= TASK DESCRIPTION =
Only the lines from the one containing "Is the red arrow" through the one containing "What distinguishes the two groups?" should be output, both ends included and exactly as they appear, minus any pictures.

[Extracted data entries]
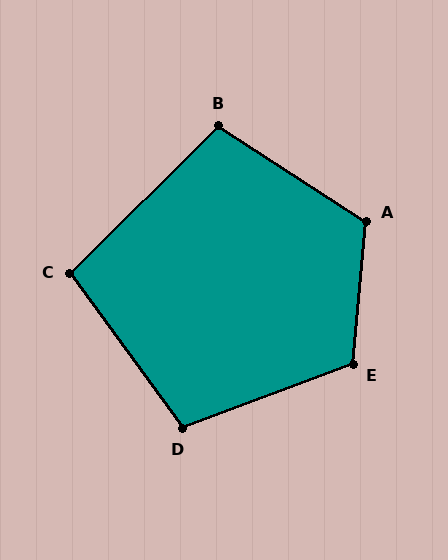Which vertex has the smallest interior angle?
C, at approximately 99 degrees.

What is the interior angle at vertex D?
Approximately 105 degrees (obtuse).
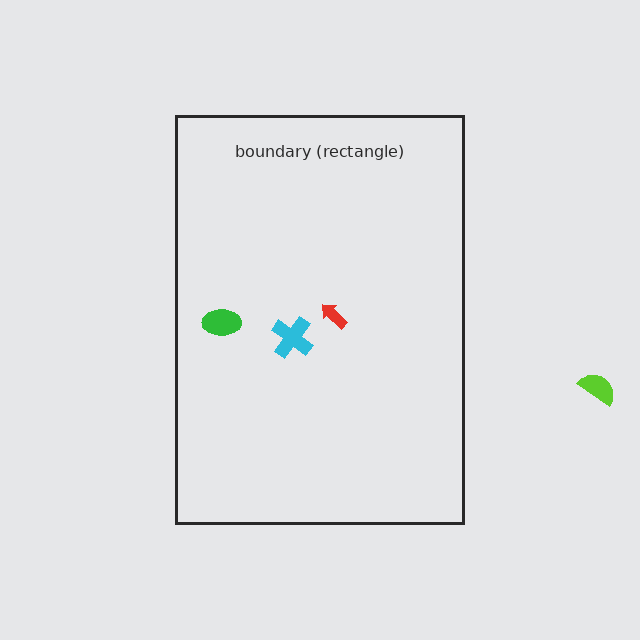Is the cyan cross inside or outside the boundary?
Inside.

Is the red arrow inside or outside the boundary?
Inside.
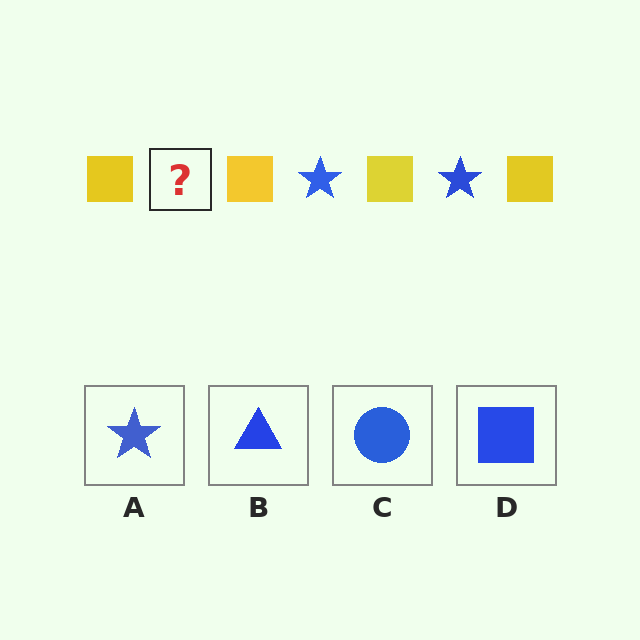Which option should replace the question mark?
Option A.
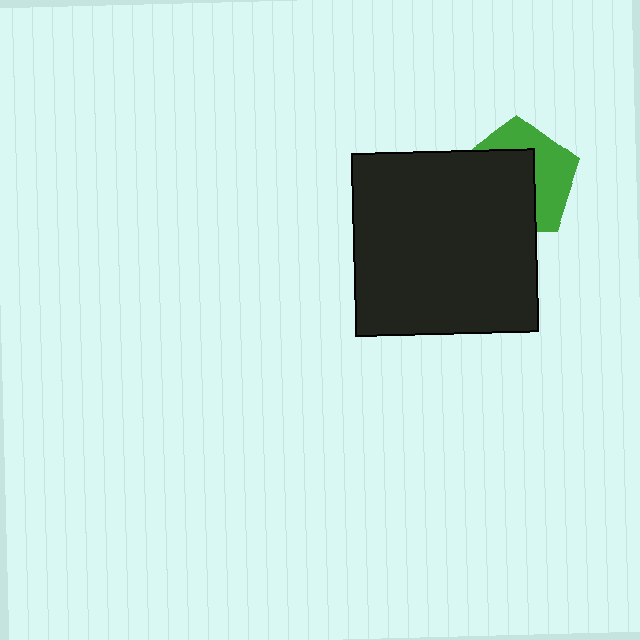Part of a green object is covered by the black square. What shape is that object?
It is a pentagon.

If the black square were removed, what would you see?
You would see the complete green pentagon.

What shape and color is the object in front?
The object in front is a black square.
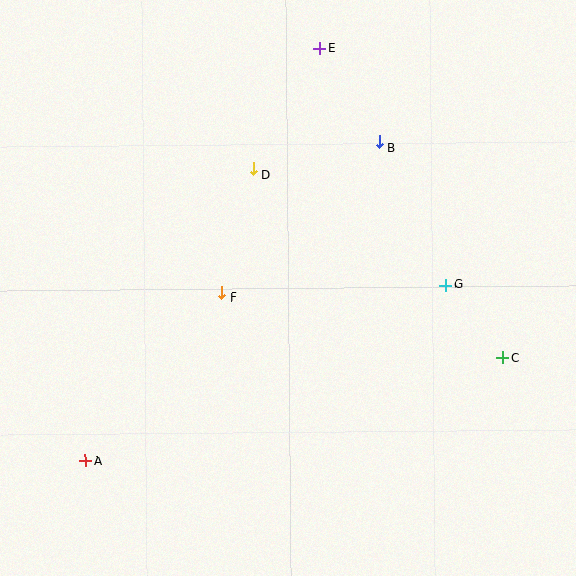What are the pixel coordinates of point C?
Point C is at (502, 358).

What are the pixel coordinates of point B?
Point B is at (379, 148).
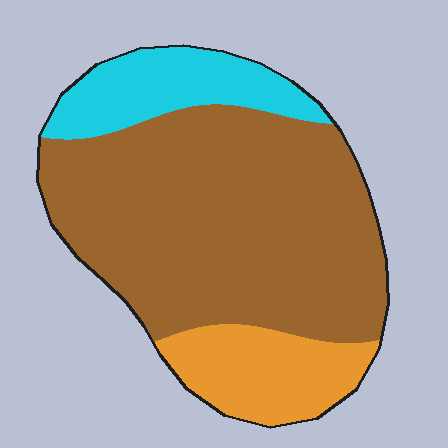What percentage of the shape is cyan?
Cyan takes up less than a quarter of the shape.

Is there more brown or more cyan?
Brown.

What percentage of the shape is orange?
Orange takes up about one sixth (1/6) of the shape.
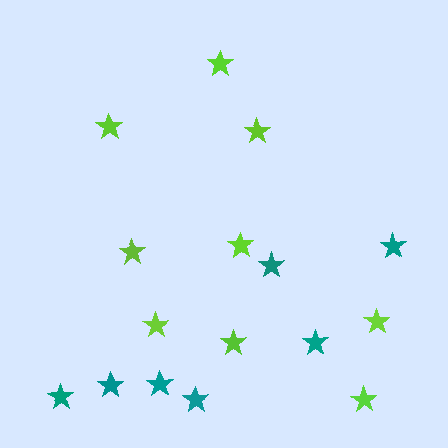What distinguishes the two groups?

--

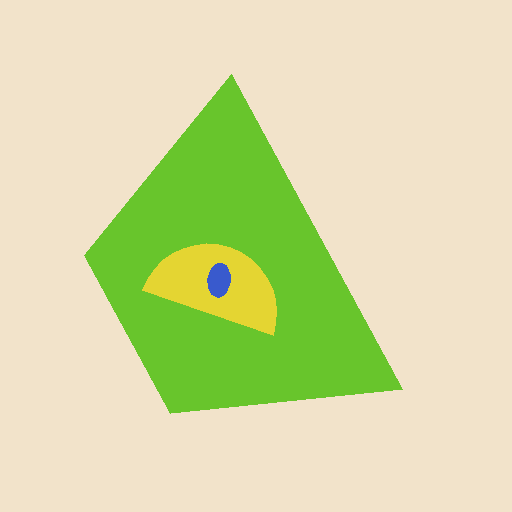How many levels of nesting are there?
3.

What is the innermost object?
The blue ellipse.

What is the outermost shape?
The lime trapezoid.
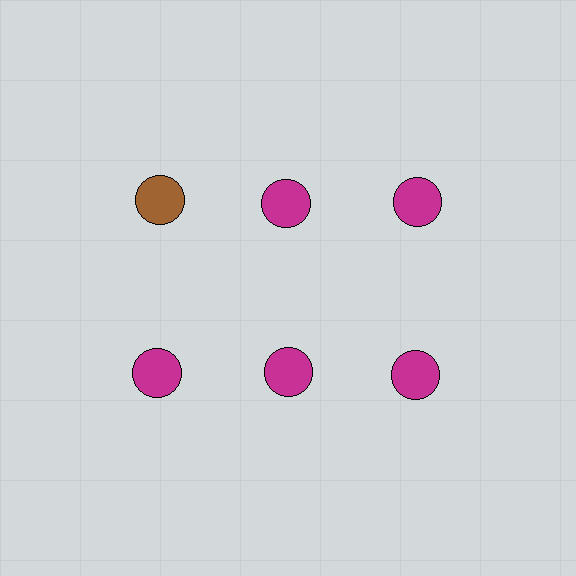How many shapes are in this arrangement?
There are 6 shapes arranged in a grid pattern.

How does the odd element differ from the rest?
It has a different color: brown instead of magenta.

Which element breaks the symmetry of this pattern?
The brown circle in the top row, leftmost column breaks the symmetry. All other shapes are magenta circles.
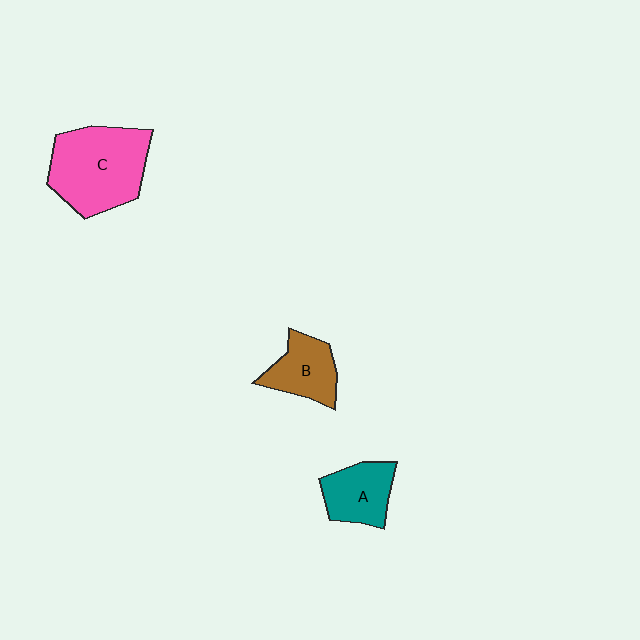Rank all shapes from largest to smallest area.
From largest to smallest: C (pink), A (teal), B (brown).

* * *

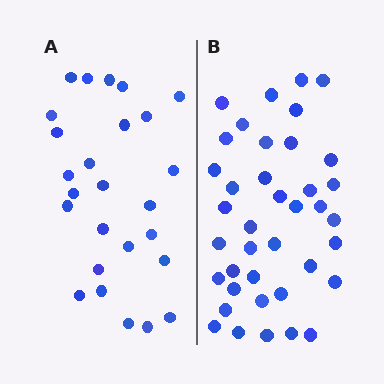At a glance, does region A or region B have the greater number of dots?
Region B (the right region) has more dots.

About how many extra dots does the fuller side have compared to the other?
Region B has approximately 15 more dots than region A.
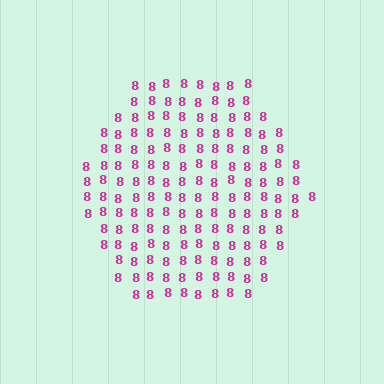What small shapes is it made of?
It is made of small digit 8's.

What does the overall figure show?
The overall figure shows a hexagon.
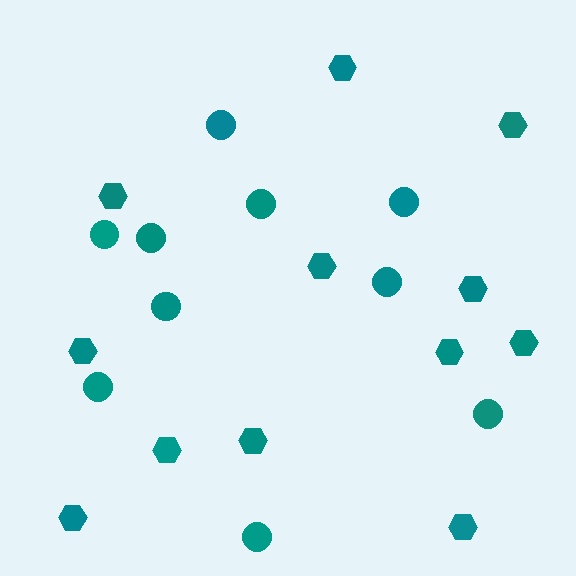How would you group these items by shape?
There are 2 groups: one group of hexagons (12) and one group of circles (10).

= OUTPUT BELOW =
Is the red arrow inside or outside the boundary?
Inside.
Which option should replace the question mark?
Option A.
Part of a green object is covered by the black square. What shape is that object?
It is a pentagon.

If the black square were removed, what would you see?
You would see the complete green pentagon.

What shape and color is the object in front?
The object in front is a black square.
What are the pixel coordinates of point C?
Point C is at (502, 358).

What are the pixel coordinates of point B?
Point B is at (379, 148).
What percentage of the shape is cyan?
Cyan takes up less than a quarter of the shape.

Is there more brown or more cyan?
Brown.

What percentage of the shape is orange?
Orange takes up about one sixth (1/6) of the shape.
What distinguishes the two groups?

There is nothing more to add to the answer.